(Questions about shapes in pictures)

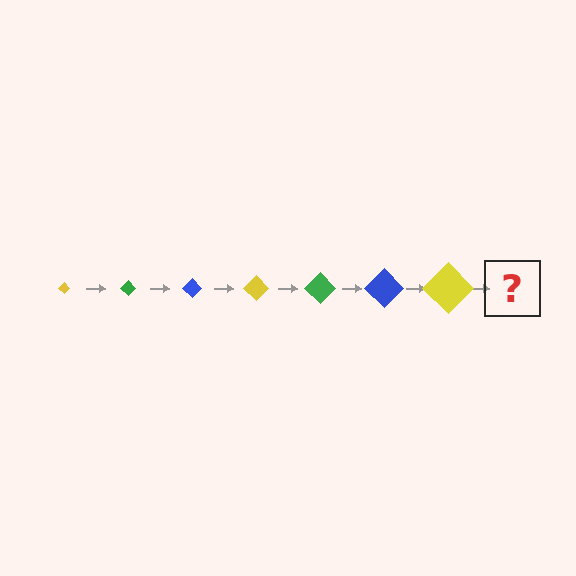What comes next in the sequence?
The next element should be a green diamond, larger than the previous one.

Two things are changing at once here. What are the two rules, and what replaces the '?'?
The two rules are that the diamond grows larger each step and the color cycles through yellow, green, and blue. The '?' should be a green diamond, larger than the previous one.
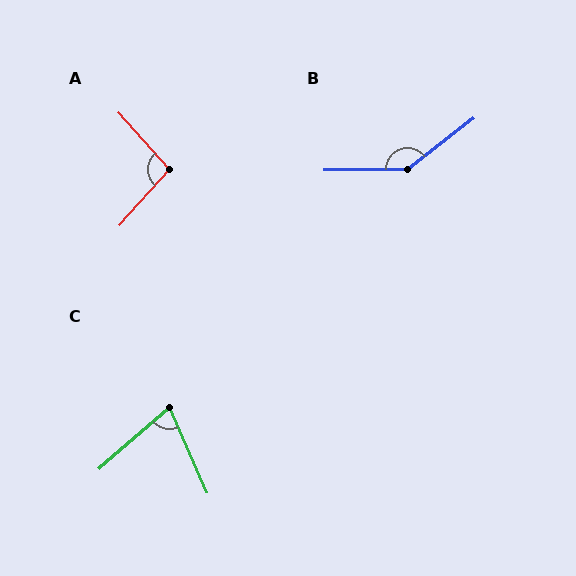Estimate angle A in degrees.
Approximately 96 degrees.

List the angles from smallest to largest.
C (72°), A (96°), B (143°).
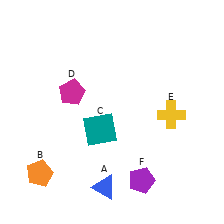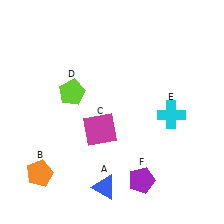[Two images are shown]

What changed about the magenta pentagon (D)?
In Image 1, D is magenta. In Image 2, it changed to lime.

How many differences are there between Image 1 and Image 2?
There are 3 differences between the two images.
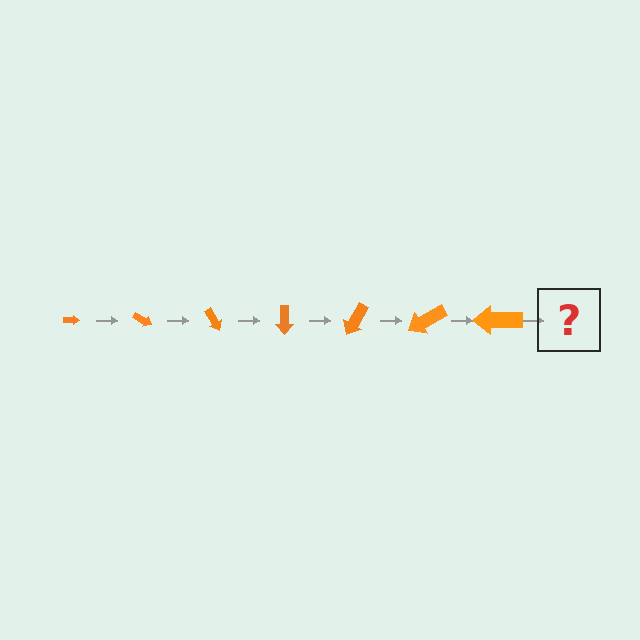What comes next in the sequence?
The next element should be an arrow, larger than the previous one and rotated 210 degrees clockwise from the start.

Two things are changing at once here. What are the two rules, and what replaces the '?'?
The two rules are that the arrow grows larger each step and it rotates 30 degrees clockwise each step. The '?' should be an arrow, larger than the previous one and rotated 210 degrees clockwise from the start.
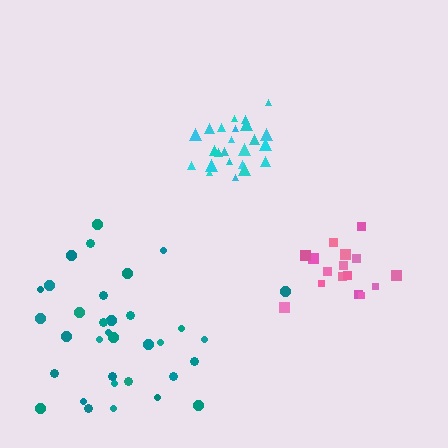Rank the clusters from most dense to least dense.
cyan, pink, teal.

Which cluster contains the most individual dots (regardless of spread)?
Teal (34).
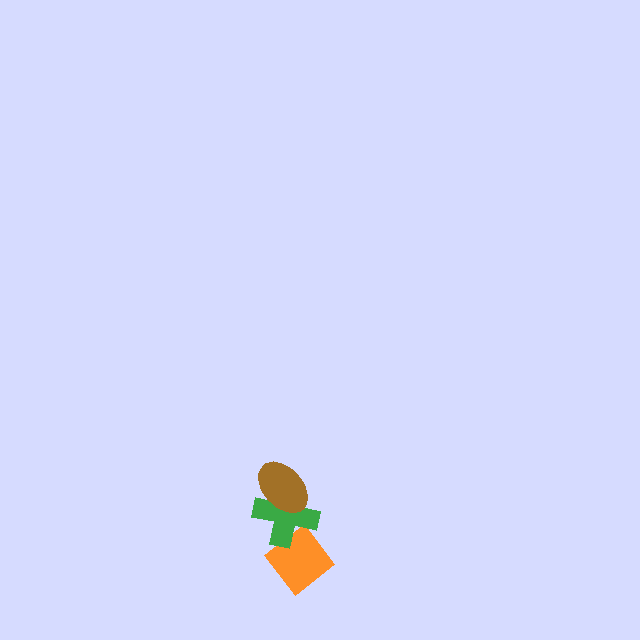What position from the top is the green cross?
The green cross is 2nd from the top.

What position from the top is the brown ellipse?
The brown ellipse is 1st from the top.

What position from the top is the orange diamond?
The orange diamond is 3rd from the top.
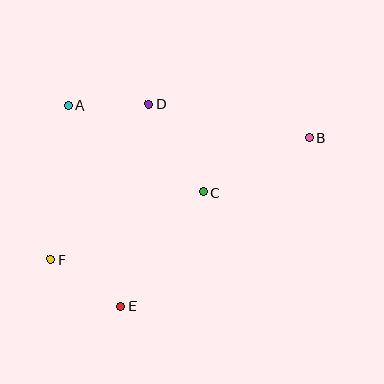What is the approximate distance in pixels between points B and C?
The distance between B and C is approximately 119 pixels.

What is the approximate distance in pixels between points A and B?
The distance between A and B is approximately 243 pixels.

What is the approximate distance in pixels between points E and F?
The distance between E and F is approximately 84 pixels.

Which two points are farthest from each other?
Points B and F are farthest from each other.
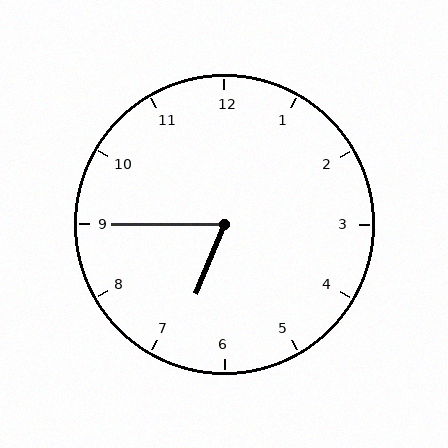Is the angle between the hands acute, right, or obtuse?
It is acute.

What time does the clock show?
6:45.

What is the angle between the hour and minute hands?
Approximately 68 degrees.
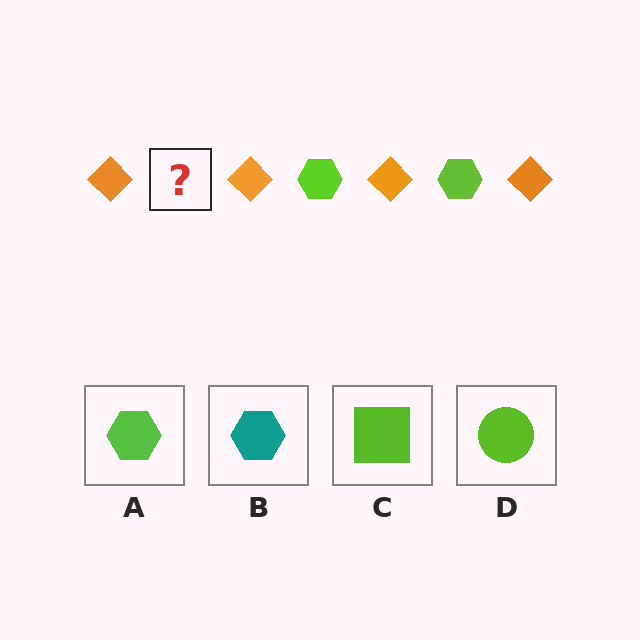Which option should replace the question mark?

EXERCISE REQUIREMENTS: Extract every line of the data exactly; pictures stay out.

TASK RESULT:
What comes next in the sequence?
The next element should be a green diamond, larger than the previous one.

Two things are changing at once here. What are the two rules, and what replaces the '?'?
The two rules are that the diamond grows larger each step and the color cycles through yellow, green, and blue. The '?' should be a green diamond, larger than the previous one.
Estimate angle A in degrees.
Approximately 96 degrees.

List the angles from smallest to largest.
C (72°), A (96°), B (143°).
[Two images are shown]

What changed about the magenta pentagon (D)?
In Image 1, D is magenta. In Image 2, it changed to lime.

How many differences are there between Image 1 and Image 2?
There are 3 differences between the two images.
What comes next in the sequence?
The next element should be an arrow, larger than the previous one and rotated 210 degrees clockwise from the start.

Two things are changing at once here. What are the two rules, and what replaces the '?'?
The two rules are that the arrow grows larger each step and it rotates 30 degrees clockwise each step. The '?' should be an arrow, larger than the previous one and rotated 210 degrees clockwise from the start.
Rank the clusters from most dense to least dense.
cyan, pink, teal.

Which cluster contains the most individual dots (regardless of spread)?
Teal (34).
What position from the top is the green cross?
The green cross is 2nd from the top.

What position from the top is the brown ellipse?
The brown ellipse is 1st from the top.

What position from the top is the orange diamond?
The orange diamond is 3rd from the top.
What is the approximate distance in pixels between points B and C?
The distance between B and C is approximately 119 pixels.

What is the approximate distance in pixels between points A and B?
The distance between A and B is approximately 243 pixels.

What is the approximate distance in pixels between points E and F?
The distance between E and F is approximately 84 pixels.

Which two points are farthest from each other?
Points B and F are farthest from each other.
Is the angle between the hands acute, right, or obtuse?
It is acute.

What time does the clock show?
6:45.

What is the angle between the hour and minute hands?
Approximately 68 degrees.
Which option should replace the question mark?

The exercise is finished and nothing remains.